Given problem:
The required output consists solely of the lines from the line containing "Which object is farthest from the yellow" through the end of the records, copied exactly.

Dataset records:
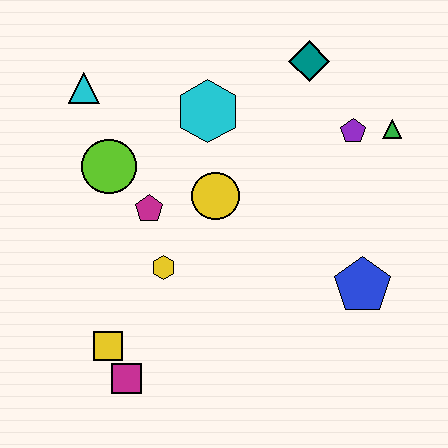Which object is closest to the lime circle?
The magenta pentagon is closest to the lime circle.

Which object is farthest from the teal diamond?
The magenta square is farthest from the teal diamond.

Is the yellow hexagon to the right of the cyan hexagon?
No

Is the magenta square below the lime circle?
Yes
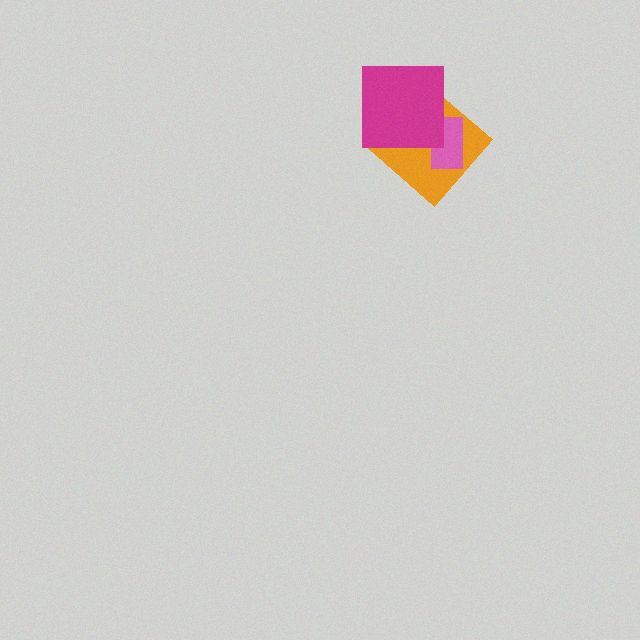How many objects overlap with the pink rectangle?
2 objects overlap with the pink rectangle.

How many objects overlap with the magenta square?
2 objects overlap with the magenta square.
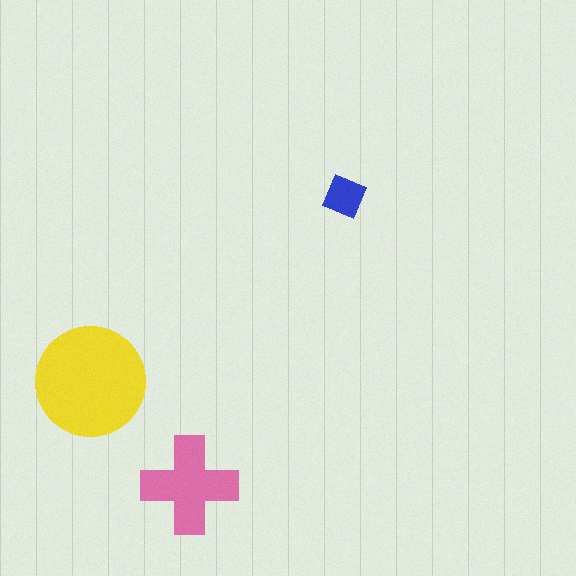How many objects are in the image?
There are 3 objects in the image.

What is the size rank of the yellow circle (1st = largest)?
1st.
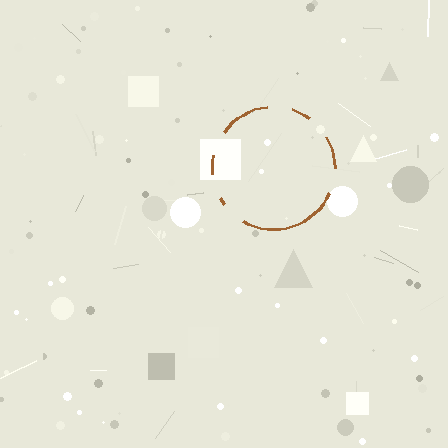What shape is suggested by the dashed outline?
The dashed outline suggests a circle.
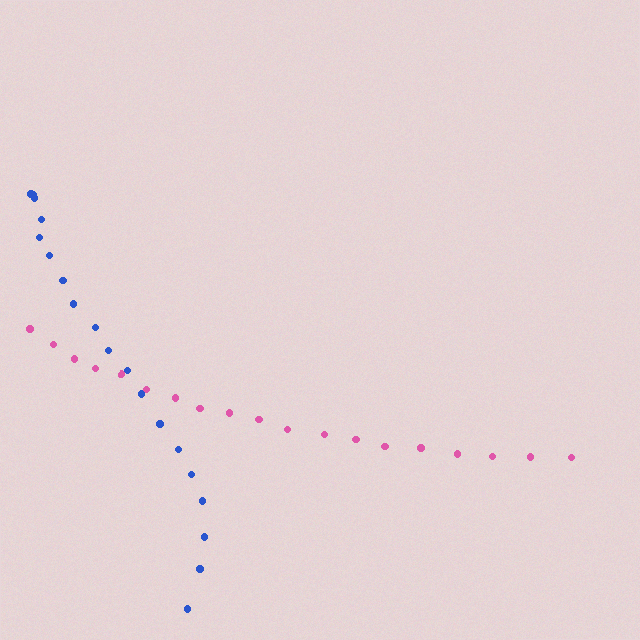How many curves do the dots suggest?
There are 2 distinct paths.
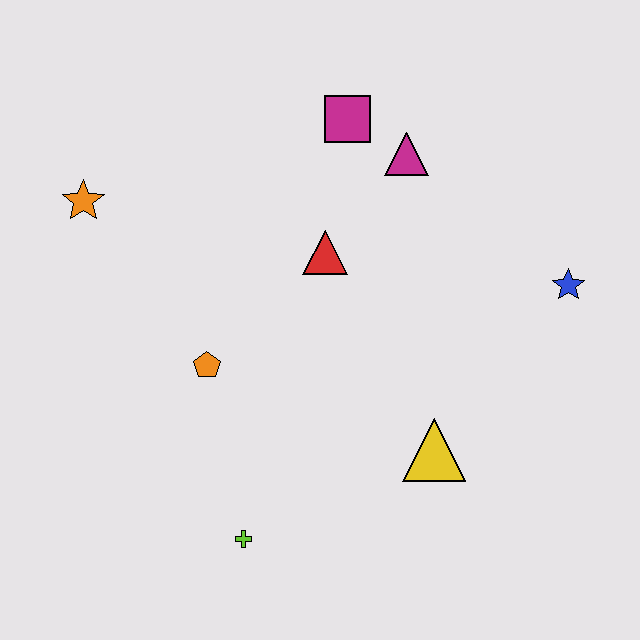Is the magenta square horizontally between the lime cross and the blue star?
Yes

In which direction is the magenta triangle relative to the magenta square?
The magenta triangle is to the right of the magenta square.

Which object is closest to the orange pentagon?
The red triangle is closest to the orange pentagon.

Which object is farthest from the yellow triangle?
The orange star is farthest from the yellow triangle.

Correct result:
Which object is farthest from the yellow triangle?
The orange star is farthest from the yellow triangle.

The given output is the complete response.